AIM OF THE EXERCISE: Quote the listing below in its entirety, omitting every image.

DATA FOR THIS EXERCISE:
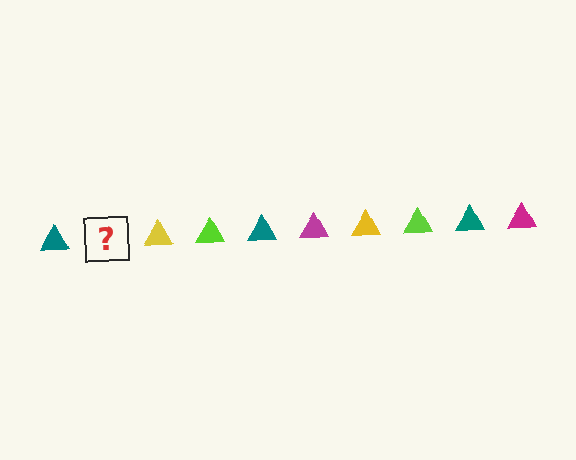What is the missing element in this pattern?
The missing element is a magenta triangle.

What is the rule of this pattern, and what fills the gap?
The rule is that the pattern cycles through teal, magenta, yellow, lime triangles. The gap should be filled with a magenta triangle.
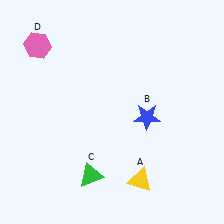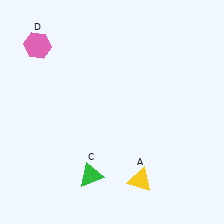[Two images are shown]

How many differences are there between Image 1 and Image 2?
There is 1 difference between the two images.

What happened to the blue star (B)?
The blue star (B) was removed in Image 2. It was in the bottom-right area of Image 1.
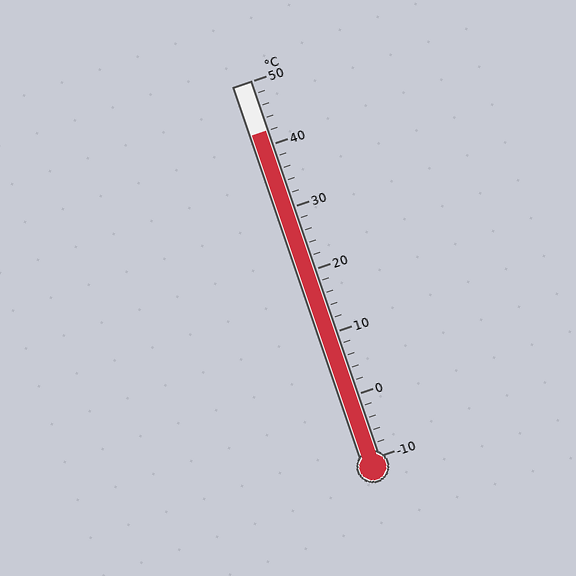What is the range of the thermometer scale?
The thermometer scale ranges from -10°C to 50°C.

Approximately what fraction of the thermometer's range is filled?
The thermometer is filled to approximately 85% of its range.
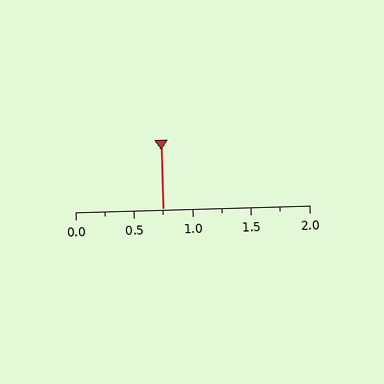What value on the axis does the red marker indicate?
The marker indicates approximately 0.75.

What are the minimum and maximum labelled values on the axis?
The axis runs from 0.0 to 2.0.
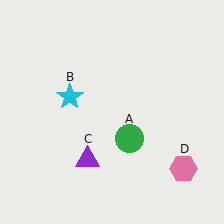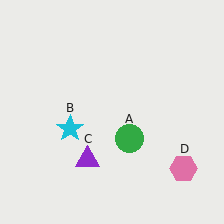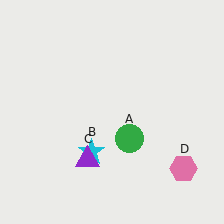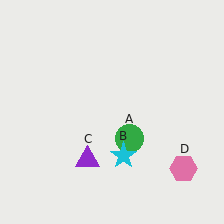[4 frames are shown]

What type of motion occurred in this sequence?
The cyan star (object B) rotated counterclockwise around the center of the scene.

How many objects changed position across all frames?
1 object changed position: cyan star (object B).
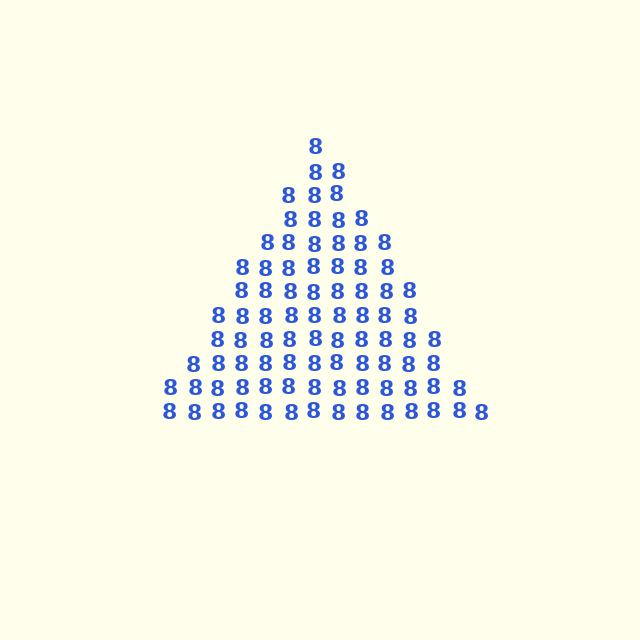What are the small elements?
The small elements are digit 8's.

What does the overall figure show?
The overall figure shows a triangle.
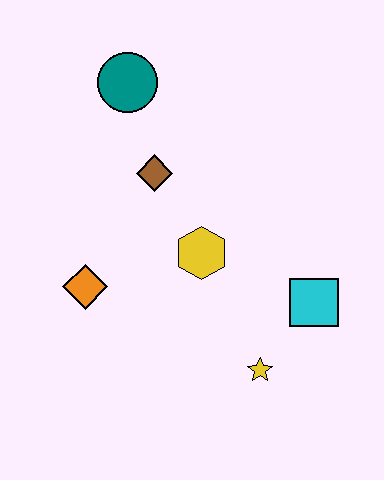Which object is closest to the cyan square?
The yellow star is closest to the cyan square.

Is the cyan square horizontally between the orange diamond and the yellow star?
No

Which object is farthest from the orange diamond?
The cyan square is farthest from the orange diamond.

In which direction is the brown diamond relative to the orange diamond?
The brown diamond is above the orange diamond.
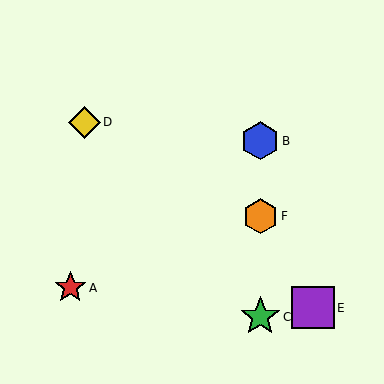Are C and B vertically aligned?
Yes, both are at x≈260.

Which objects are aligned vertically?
Objects B, C, F are aligned vertically.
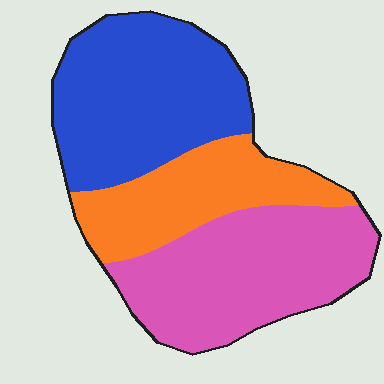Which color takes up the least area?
Orange, at roughly 25%.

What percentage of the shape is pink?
Pink covers around 40% of the shape.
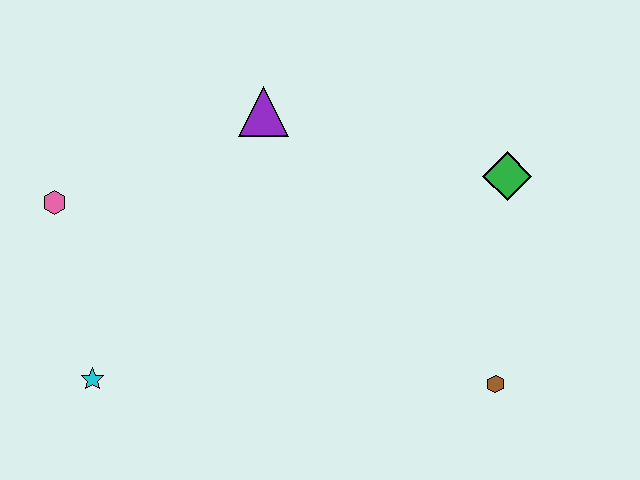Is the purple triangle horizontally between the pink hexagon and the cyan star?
No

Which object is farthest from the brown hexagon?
The pink hexagon is farthest from the brown hexagon.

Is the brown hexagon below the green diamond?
Yes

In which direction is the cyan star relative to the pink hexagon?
The cyan star is below the pink hexagon.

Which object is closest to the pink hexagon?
The cyan star is closest to the pink hexagon.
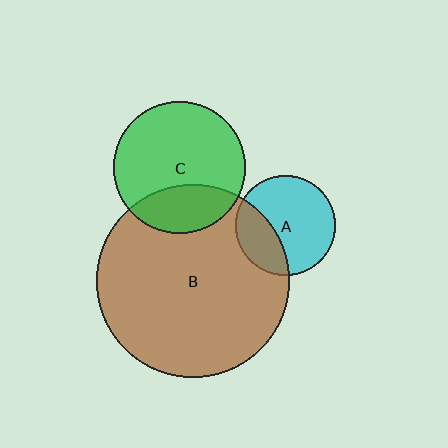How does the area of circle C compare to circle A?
Approximately 1.7 times.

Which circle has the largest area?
Circle B (brown).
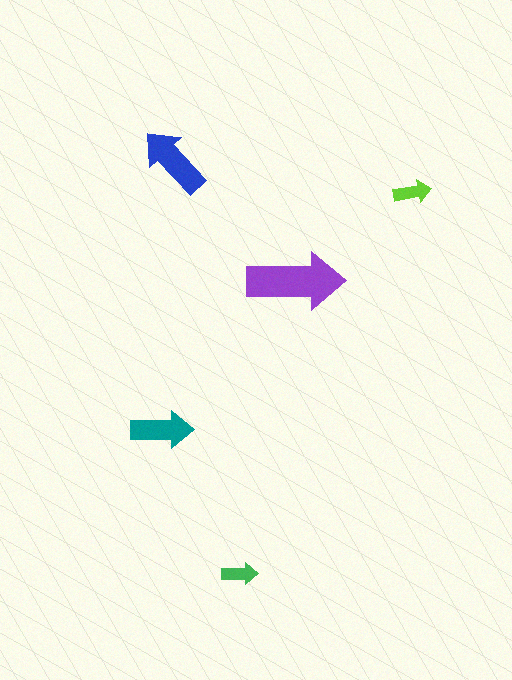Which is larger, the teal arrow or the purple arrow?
The purple one.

SOLUTION TO THIS PROBLEM:
What is the missing element in this pattern?
The missing element is a magenta triangle.

What is the rule of this pattern, and what fills the gap?
The rule is that the pattern cycles through teal, magenta, yellow, lime triangles. The gap should be filled with a magenta triangle.
[Two images are shown]

How many differences are there between Image 1 and Image 2?
There is 1 difference between the two images.

What happened to the blue star (B)?
The blue star (B) was removed in Image 2. It was in the bottom-right area of Image 1.
What is the range of the thermometer scale?
The thermometer scale ranges from -10°C to 50°C.

Approximately what fraction of the thermometer's range is filled?
The thermometer is filled to approximately 85% of its range.
What value on the axis does the red marker indicate?
The marker indicates approximately 0.75.

What are the minimum and maximum labelled values on the axis?
The axis runs from 0.0 to 2.0.
[4 frames are shown]

What type of motion occurred in this sequence?
The cyan star (object B) rotated counterclockwise around the center of the scene.

How many objects changed position across all frames?
1 object changed position: cyan star (object B).
What are the small elements?
The small elements are digit 8's.

What does the overall figure show?
The overall figure shows a triangle.
Which object is closest to the cyan square?
The yellow star is closest to the cyan square.

Is the cyan square horizontally between the orange diamond and the yellow star?
No

Which object is farthest from the orange diamond?
The cyan square is farthest from the orange diamond.

In which direction is the brown diamond relative to the orange diamond?
The brown diamond is above the orange diamond.
Are C and B vertically aligned?
Yes, both are at x≈260.

Which objects are aligned vertically?
Objects B, C, F are aligned vertically.
Which color takes up the least area?
Orange, at roughly 25%.

What percentage of the shape is pink?
Pink covers around 40% of the shape.
Is the purple triangle horizontally between the pink hexagon and the cyan star?
No

Which object is farthest from the brown hexagon?
The pink hexagon is farthest from the brown hexagon.

Is the brown hexagon below the green diamond?
Yes

In which direction is the cyan star relative to the pink hexagon?
The cyan star is below the pink hexagon.

Which object is closest to the pink hexagon?
The cyan star is closest to the pink hexagon.
How does the area of circle C compare to circle A?
Approximately 1.7 times.

Which circle has the largest area?
Circle B (brown).
Which is larger, the teal arrow or the purple arrow?
The purple one.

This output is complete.